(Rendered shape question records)
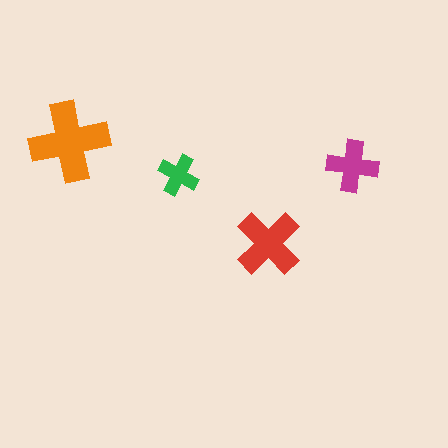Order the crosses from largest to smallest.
the orange one, the red one, the magenta one, the green one.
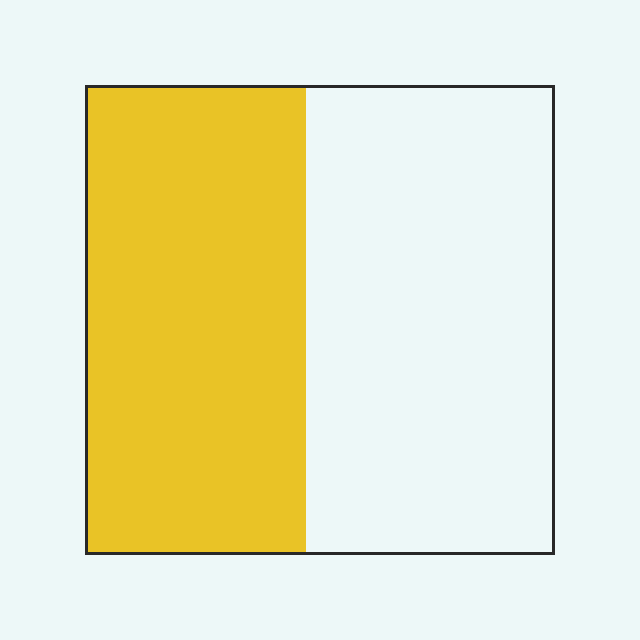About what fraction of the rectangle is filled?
About one half (1/2).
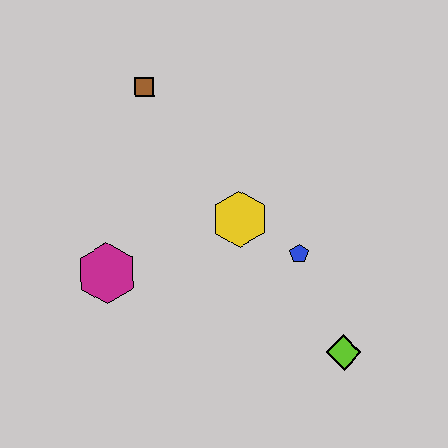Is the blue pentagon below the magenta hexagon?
No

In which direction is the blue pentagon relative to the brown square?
The blue pentagon is below the brown square.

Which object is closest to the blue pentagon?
The yellow hexagon is closest to the blue pentagon.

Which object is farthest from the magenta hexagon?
The lime diamond is farthest from the magenta hexagon.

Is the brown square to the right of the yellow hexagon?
No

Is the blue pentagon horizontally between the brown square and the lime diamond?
Yes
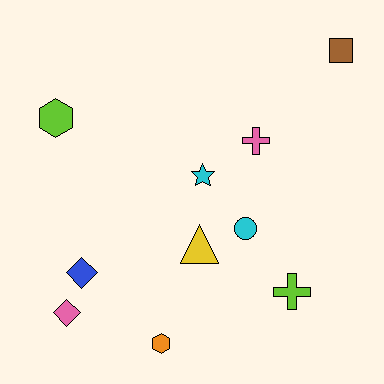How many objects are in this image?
There are 10 objects.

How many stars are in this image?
There is 1 star.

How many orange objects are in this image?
There is 1 orange object.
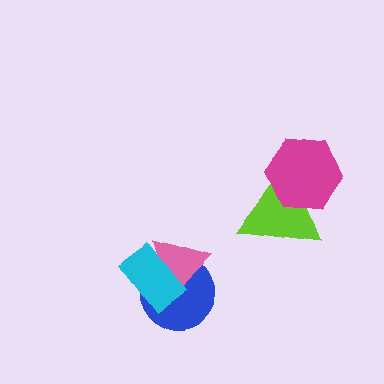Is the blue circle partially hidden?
Yes, it is partially covered by another shape.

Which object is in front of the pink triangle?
The cyan rectangle is in front of the pink triangle.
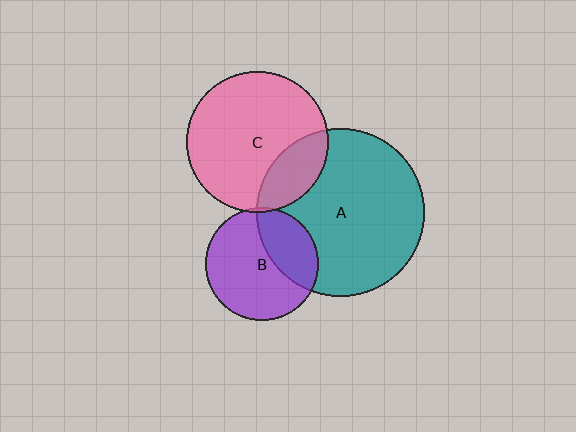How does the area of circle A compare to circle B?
Approximately 2.2 times.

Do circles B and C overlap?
Yes.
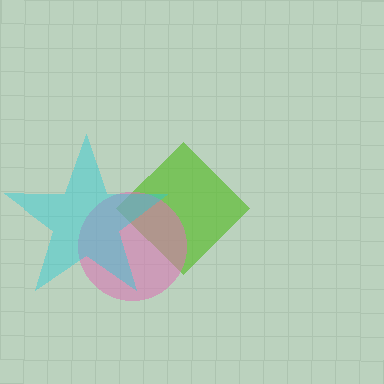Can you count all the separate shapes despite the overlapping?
Yes, there are 3 separate shapes.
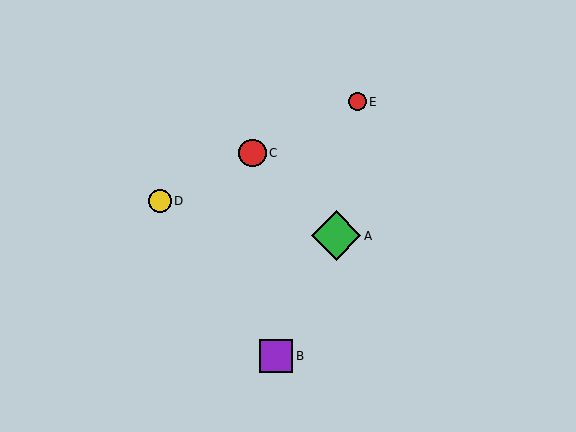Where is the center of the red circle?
The center of the red circle is at (357, 102).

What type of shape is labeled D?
Shape D is a yellow circle.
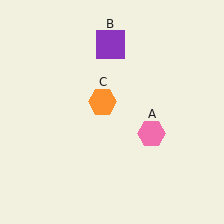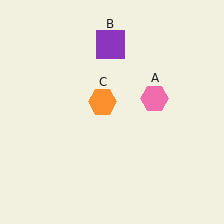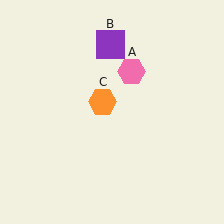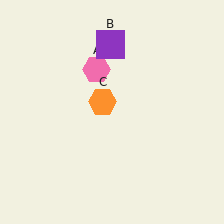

= Goal of the exercise =
Going from the line with "Where is the center of the red circle?" to the last line of the listing, write out each line exactly and nothing else. Leave out all pictures.

= Answer for the task =
Where is the center of the red circle?
The center of the red circle is at (357, 102).

What type of shape is labeled D?
Shape D is a yellow circle.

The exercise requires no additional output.